**STATED TASK**.
Pictures aside, repeat every entry exactly.

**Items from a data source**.

* Begin *

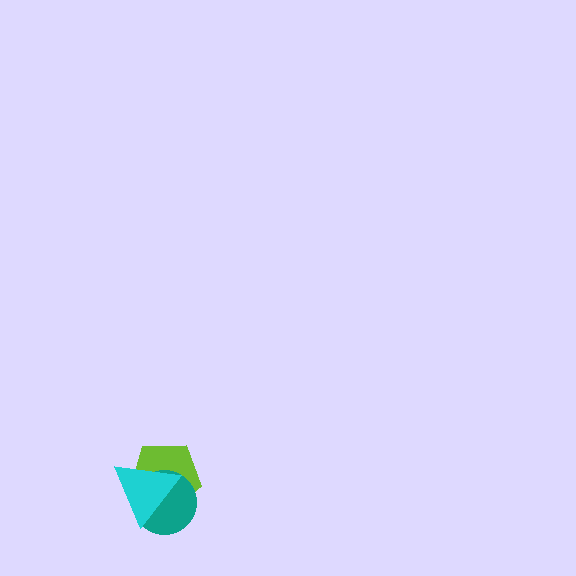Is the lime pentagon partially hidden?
Yes, it is partially covered by another shape.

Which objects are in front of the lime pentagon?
2 objects cover part of the lime pentagon: the teal circle and the cyan triangle.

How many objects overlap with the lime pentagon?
2 objects overlap with the lime pentagon.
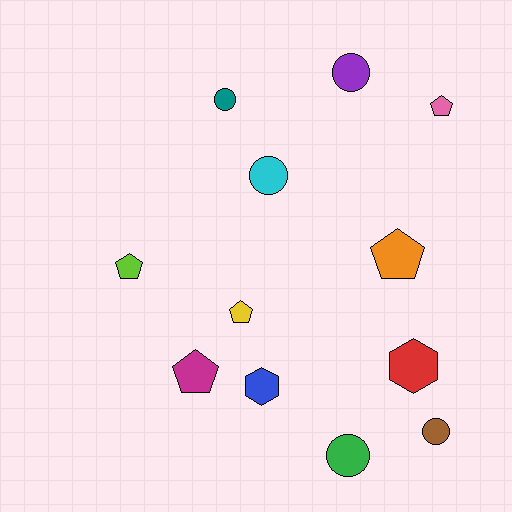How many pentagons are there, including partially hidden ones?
There are 5 pentagons.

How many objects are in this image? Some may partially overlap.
There are 12 objects.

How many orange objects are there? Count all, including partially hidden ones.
There is 1 orange object.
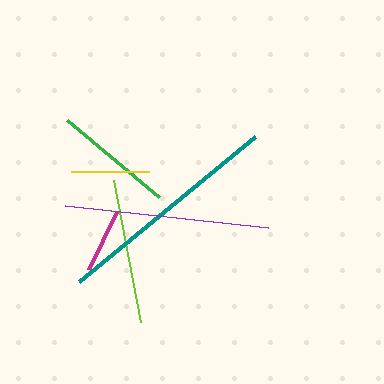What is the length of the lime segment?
The lime segment is approximately 144 pixels long.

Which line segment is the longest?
The teal line is the longest at approximately 228 pixels.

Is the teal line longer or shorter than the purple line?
The teal line is longer than the purple line.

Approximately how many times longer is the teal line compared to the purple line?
The teal line is approximately 1.1 times the length of the purple line.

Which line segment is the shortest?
The magenta line is the shortest at approximately 65 pixels.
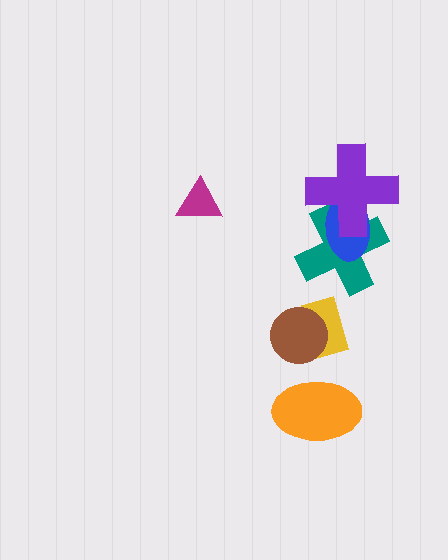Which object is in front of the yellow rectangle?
The brown circle is in front of the yellow rectangle.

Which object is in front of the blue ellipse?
The purple cross is in front of the blue ellipse.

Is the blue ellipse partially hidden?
Yes, it is partially covered by another shape.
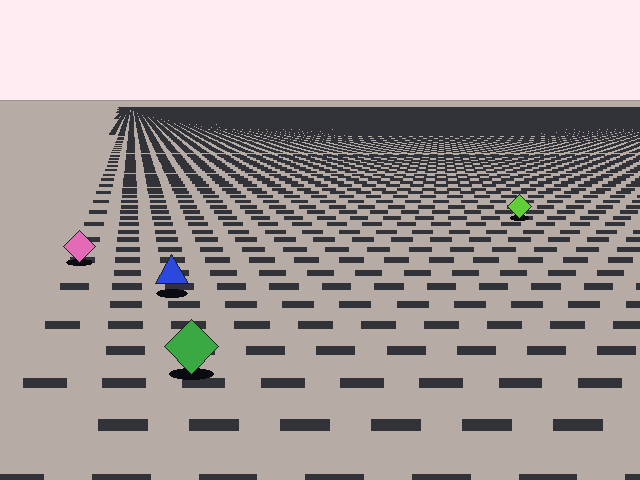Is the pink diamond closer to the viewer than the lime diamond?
Yes. The pink diamond is closer — you can tell from the texture gradient: the ground texture is coarser near it.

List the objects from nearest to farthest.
From nearest to farthest: the green diamond, the blue triangle, the pink diamond, the lime diamond.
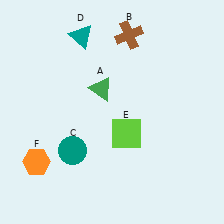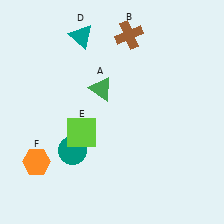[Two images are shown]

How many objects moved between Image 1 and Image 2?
1 object moved between the two images.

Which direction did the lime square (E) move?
The lime square (E) moved left.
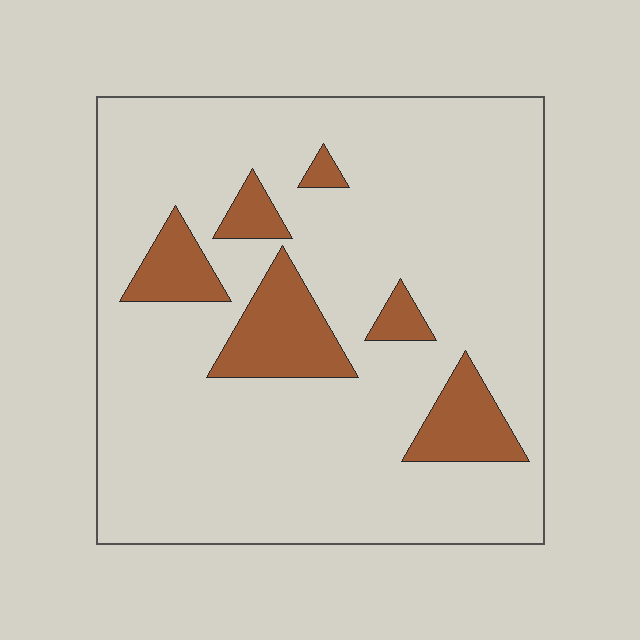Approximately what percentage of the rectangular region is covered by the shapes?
Approximately 15%.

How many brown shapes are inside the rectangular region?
6.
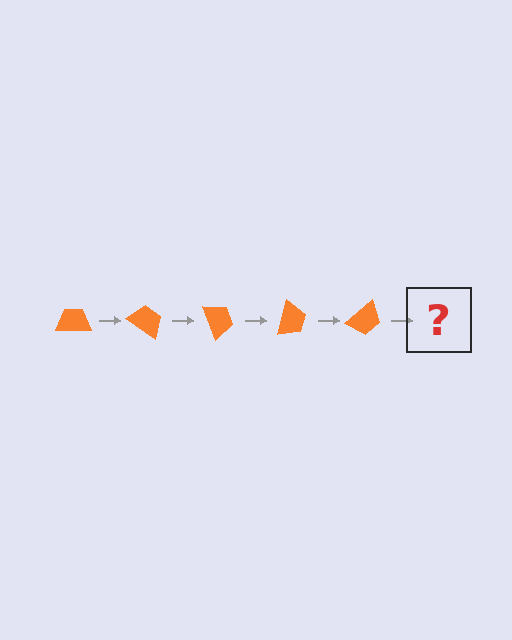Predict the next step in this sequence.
The next step is an orange trapezoid rotated 175 degrees clockwise.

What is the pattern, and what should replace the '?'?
The pattern is that the trapezoid rotates 35 degrees clockwise each step. The '?' should be an orange trapezoid rotated 175 degrees clockwise.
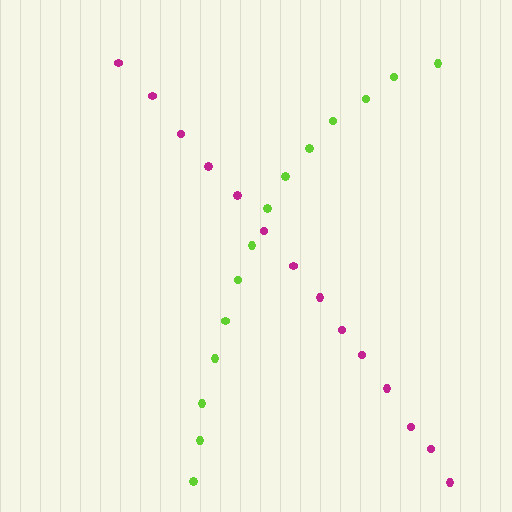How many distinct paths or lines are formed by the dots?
There are 2 distinct paths.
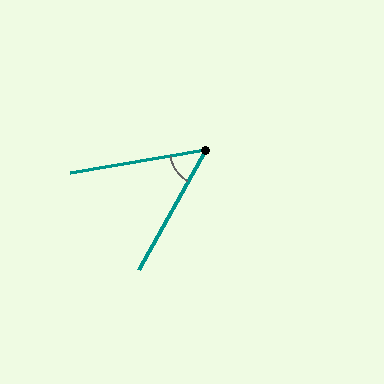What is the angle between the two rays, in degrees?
Approximately 51 degrees.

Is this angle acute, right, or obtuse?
It is acute.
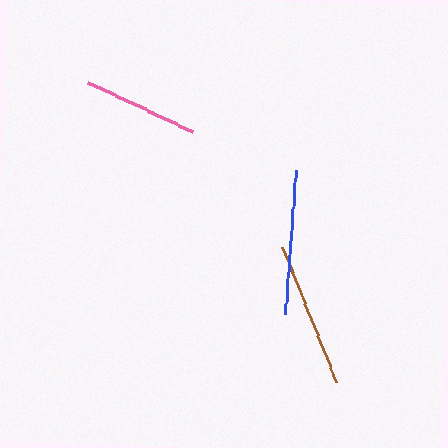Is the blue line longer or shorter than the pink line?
The blue line is longer than the pink line.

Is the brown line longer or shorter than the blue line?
The brown and blue lines are approximately the same length (about 145 and 144 pixels).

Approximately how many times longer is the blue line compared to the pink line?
The blue line is approximately 1.2 times the length of the pink line.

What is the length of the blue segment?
The blue segment is approximately 144 pixels long.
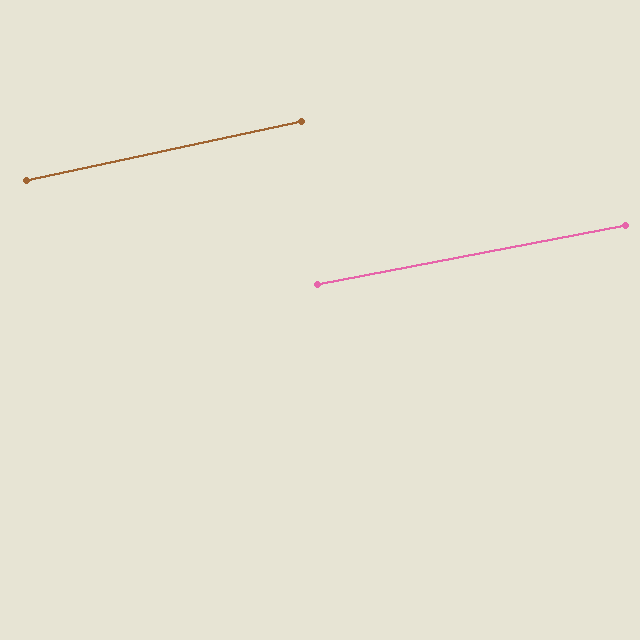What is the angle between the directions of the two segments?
Approximately 1 degree.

* End *

**EXERCISE RESULT**.
Is the lime pentagon partially hidden?
Yes, it is partially covered by another shape.

Which objects are in front of the lime pentagon?
2 objects cover part of the lime pentagon: the teal circle and the cyan triangle.

How many objects overlap with the lime pentagon?
2 objects overlap with the lime pentagon.
How many pentagons are there, including partially hidden ones?
There are 5 pentagons.

How many objects are in this image? Some may partially overlap.
There are 12 objects.

How many orange objects are there? Count all, including partially hidden ones.
There is 1 orange object.
What is the length of the lime segment?
The lime segment is approximately 144 pixels long.

Which line segment is the longest?
The teal line is the longest at approximately 228 pixels.

Is the teal line longer or shorter than the purple line?
The teal line is longer than the purple line.

Approximately how many times longer is the teal line compared to the purple line?
The teal line is approximately 1.1 times the length of the purple line.

Which line segment is the shortest?
The magenta line is the shortest at approximately 65 pixels.
Which object is in front of the yellow rectangle?
The brown circle is in front of the yellow rectangle.

Which object is in front of the blue ellipse?
The purple cross is in front of the blue ellipse.

Is the blue ellipse partially hidden?
Yes, it is partially covered by another shape.
Is the pink diamond closer to the viewer than the lime diamond?
Yes. The pink diamond is closer — you can tell from the texture gradient: the ground texture is coarser near it.

List the objects from nearest to farthest.
From nearest to farthest: the green diamond, the blue triangle, the pink diamond, the lime diamond.
[Two images are shown]

How many objects moved between Image 1 and Image 2?
1 object moved between the two images.

Which direction did the lime square (E) move?
The lime square (E) moved left.
Approximately what percentage of the rectangular region is covered by the shapes?
Approximately 15%.

How many brown shapes are inside the rectangular region?
6.
Predict the next step in this sequence.
The next step is an orange trapezoid rotated 175 degrees clockwise.

What is the pattern, and what should replace the '?'?
The pattern is that the trapezoid rotates 35 degrees clockwise each step. The '?' should be an orange trapezoid rotated 175 degrees clockwise.
How many distinct paths or lines are formed by the dots?
There are 2 distinct paths.
What is the angle between the two rays, in degrees?
Approximately 51 degrees.

Is this angle acute, right, or obtuse?
It is acute.
Is the blue line longer or shorter than the pink line?
The blue line is longer than the pink line.

Is the brown line longer or shorter than the blue line?
The brown and blue lines are approximately the same length (about 145 and 144 pixels).

Approximately how many times longer is the blue line compared to the pink line?
The blue line is approximately 1.2 times the length of the pink line.

What is the length of the blue segment?
The blue segment is approximately 144 pixels long.
What is the angle between the directions of the two segments?
Approximately 1 degree.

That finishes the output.